-- START Exercise material --

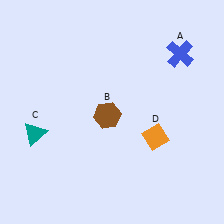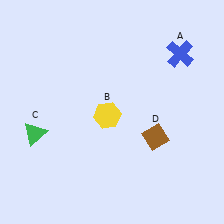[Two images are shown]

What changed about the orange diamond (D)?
In Image 1, D is orange. In Image 2, it changed to brown.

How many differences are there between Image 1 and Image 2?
There are 3 differences between the two images.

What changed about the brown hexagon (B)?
In Image 1, B is brown. In Image 2, it changed to yellow.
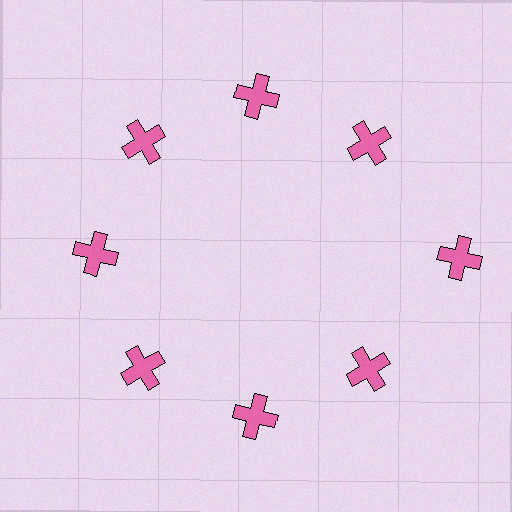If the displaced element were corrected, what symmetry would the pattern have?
It would have 8-fold rotational symmetry — the pattern would map onto itself every 45 degrees.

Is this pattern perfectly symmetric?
No. The 8 pink crosses are arranged in a ring, but one element near the 3 o'clock position is pushed outward from the center, breaking the 8-fold rotational symmetry.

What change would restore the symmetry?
The symmetry would be restored by moving it inward, back onto the ring so that all 8 crosses sit at equal angles and equal distance from the center.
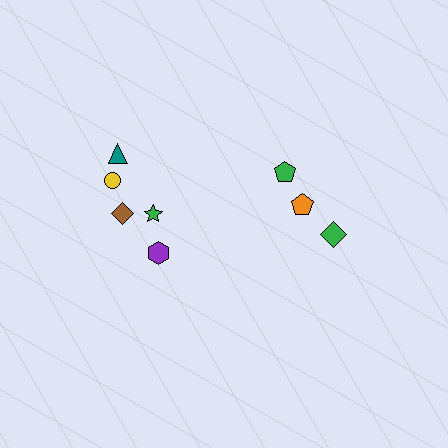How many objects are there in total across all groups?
There are 8 objects.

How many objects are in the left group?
There are 5 objects.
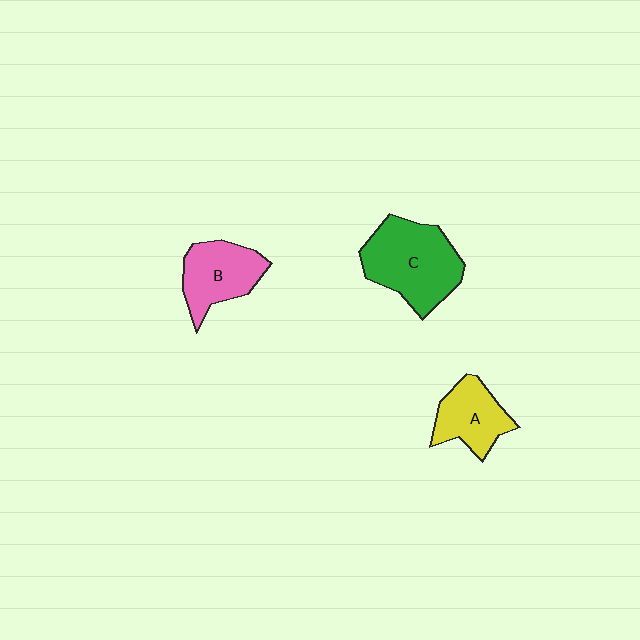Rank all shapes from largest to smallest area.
From largest to smallest: C (green), B (pink), A (yellow).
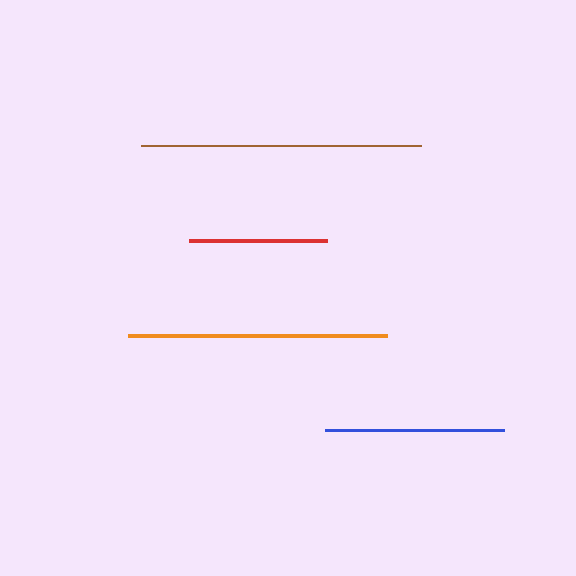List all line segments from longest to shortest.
From longest to shortest: brown and orange (about equal), blue, red.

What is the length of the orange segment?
The orange segment is approximately 260 pixels long.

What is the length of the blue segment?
The blue segment is approximately 180 pixels long.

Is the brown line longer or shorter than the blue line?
The brown line is longer than the blue line.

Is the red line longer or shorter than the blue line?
The blue line is longer than the red line.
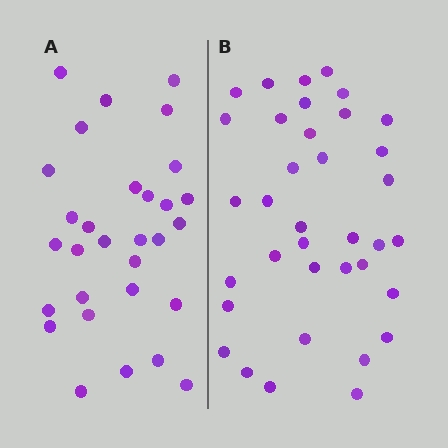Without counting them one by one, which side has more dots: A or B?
Region B (the right region) has more dots.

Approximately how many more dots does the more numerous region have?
Region B has about 6 more dots than region A.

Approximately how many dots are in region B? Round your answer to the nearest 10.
About 40 dots. (The exact count is 36, which rounds to 40.)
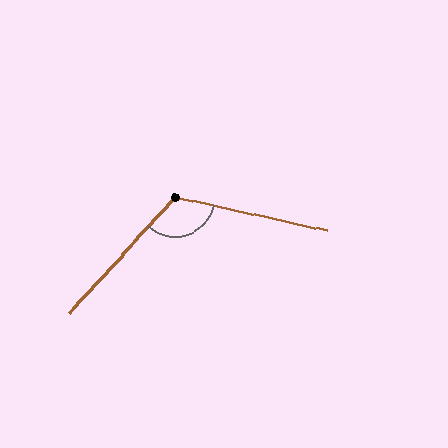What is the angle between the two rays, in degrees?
Approximately 120 degrees.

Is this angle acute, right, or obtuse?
It is obtuse.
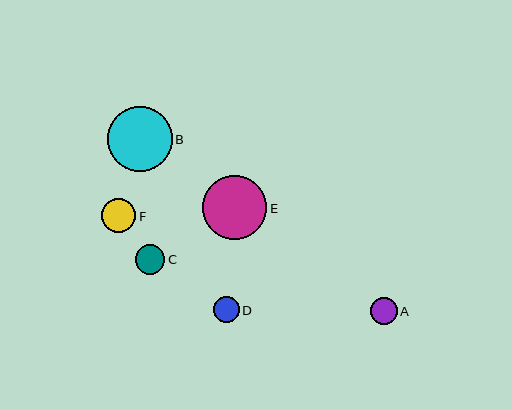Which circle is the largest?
Circle E is the largest with a size of approximately 65 pixels.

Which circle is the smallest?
Circle D is the smallest with a size of approximately 26 pixels.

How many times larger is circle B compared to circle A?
Circle B is approximately 2.4 times the size of circle A.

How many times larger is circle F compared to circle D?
Circle F is approximately 1.3 times the size of circle D.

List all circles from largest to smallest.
From largest to smallest: E, B, F, C, A, D.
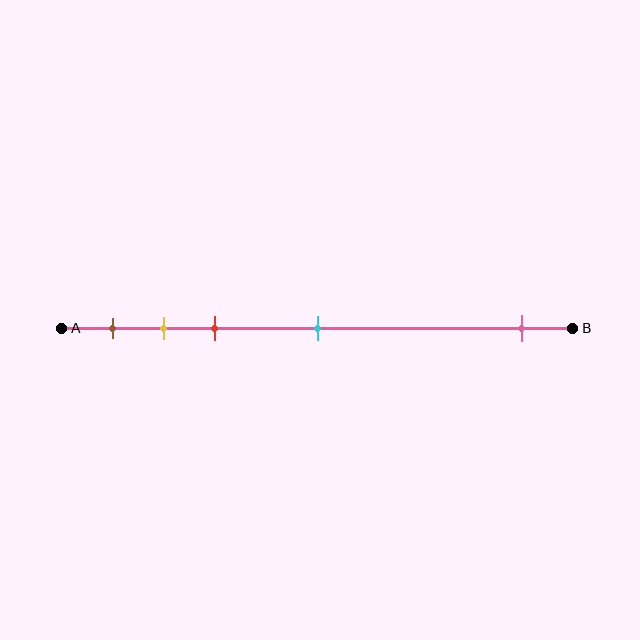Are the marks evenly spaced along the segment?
No, the marks are not evenly spaced.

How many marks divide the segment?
There are 5 marks dividing the segment.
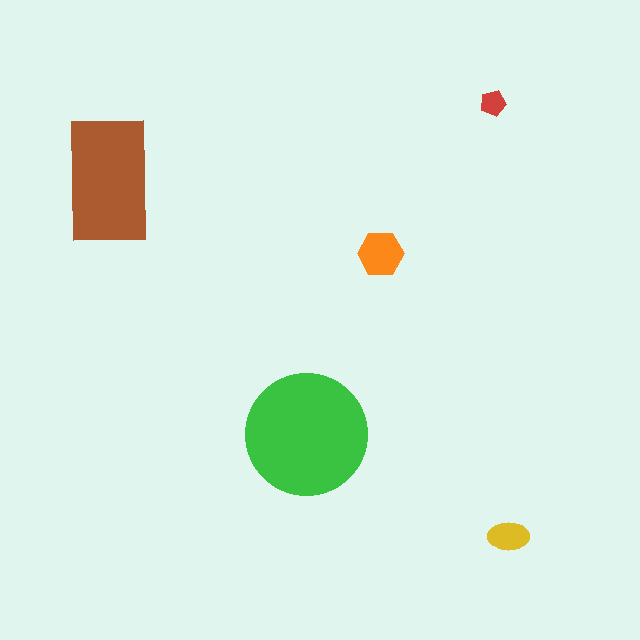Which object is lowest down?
The yellow ellipse is bottommost.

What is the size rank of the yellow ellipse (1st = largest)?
4th.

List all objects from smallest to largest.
The red pentagon, the yellow ellipse, the orange hexagon, the brown rectangle, the green circle.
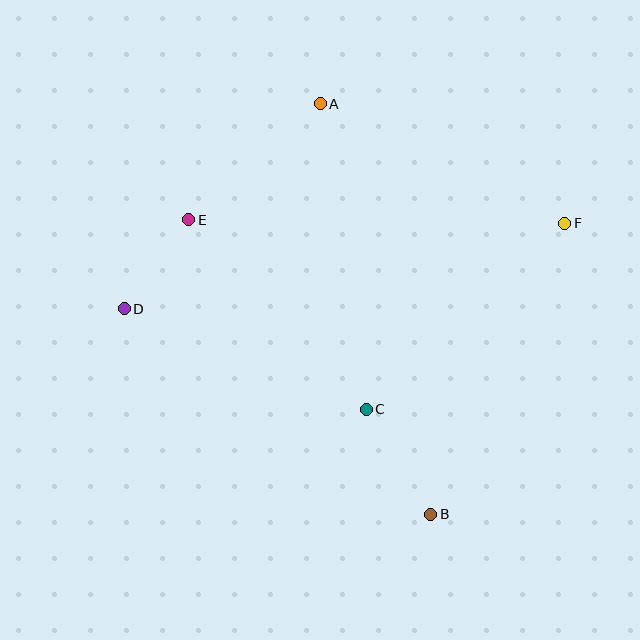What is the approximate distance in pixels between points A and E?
The distance between A and E is approximately 176 pixels.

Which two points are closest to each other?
Points D and E are closest to each other.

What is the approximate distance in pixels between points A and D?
The distance between A and D is approximately 284 pixels.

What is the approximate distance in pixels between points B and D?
The distance between B and D is approximately 369 pixels.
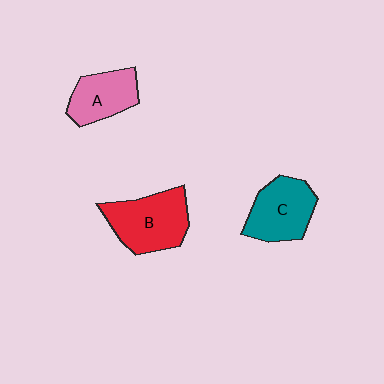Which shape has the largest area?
Shape B (red).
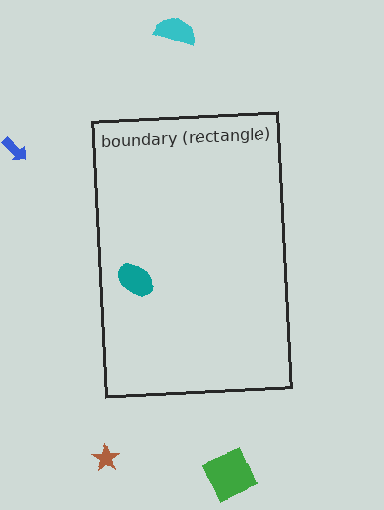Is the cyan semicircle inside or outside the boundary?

-- END Exercise material --

What is expected
Repeat exactly the lines from the one containing "Which two points are closest to each other?" through the last line of the records above, both included, and leave out the pictures.

Result for this task
Which two points are closest to each other?
Points D and E are closest to each other.

What is the approximate distance in pixels between points A and D?
The distance between A and D is approximately 284 pixels.

What is the approximate distance in pixels between points B and D?
The distance between B and D is approximately 369 pixels.
Which shape has the largest area?
Shape B (red).
Is the cyan semicircle inside or outside the boundary?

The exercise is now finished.